**** EXERCISE INPUTS

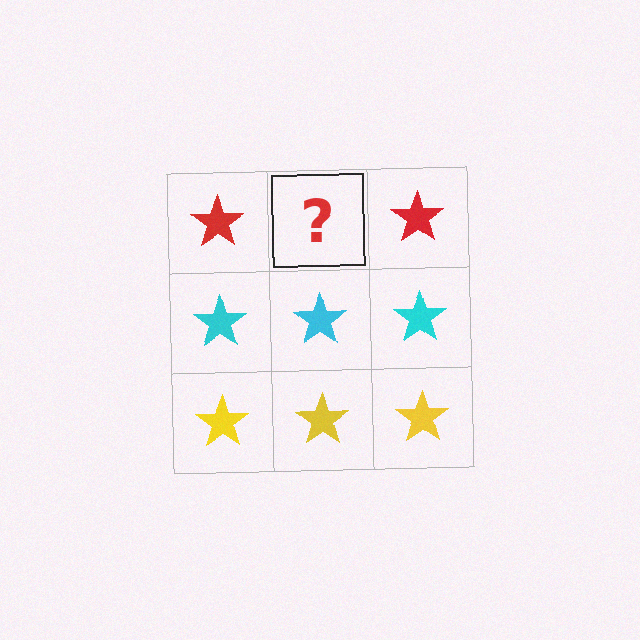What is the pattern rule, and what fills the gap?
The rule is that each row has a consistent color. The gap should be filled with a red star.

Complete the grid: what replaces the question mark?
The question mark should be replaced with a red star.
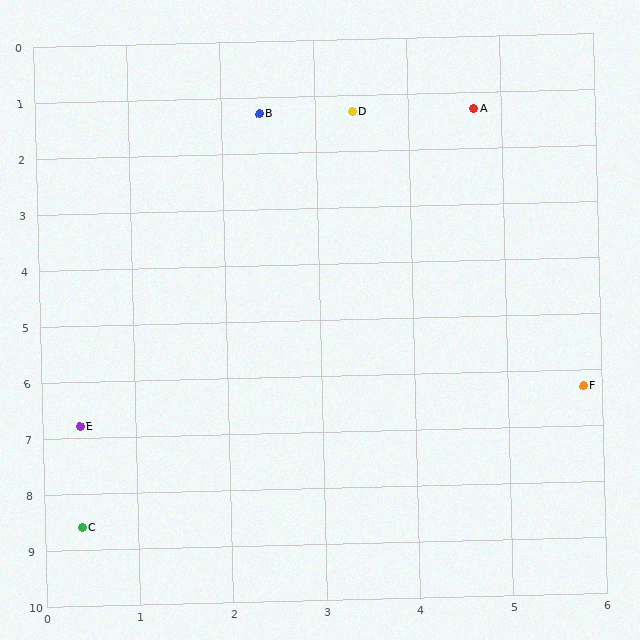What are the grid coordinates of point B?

********

**WHAT TO PRODUCE**
Make an exact reproduction of the listing above, without any pictures.

**TASK OUTPUT**
What is the pattern rule, and what fills the gap?
The rule is that each row has a consistent color. The gap should be filled with a red star.

Complete the grid: what replaces the question mark?
The question mark should be replaced with a red star.
What are the grid coordinates of point B?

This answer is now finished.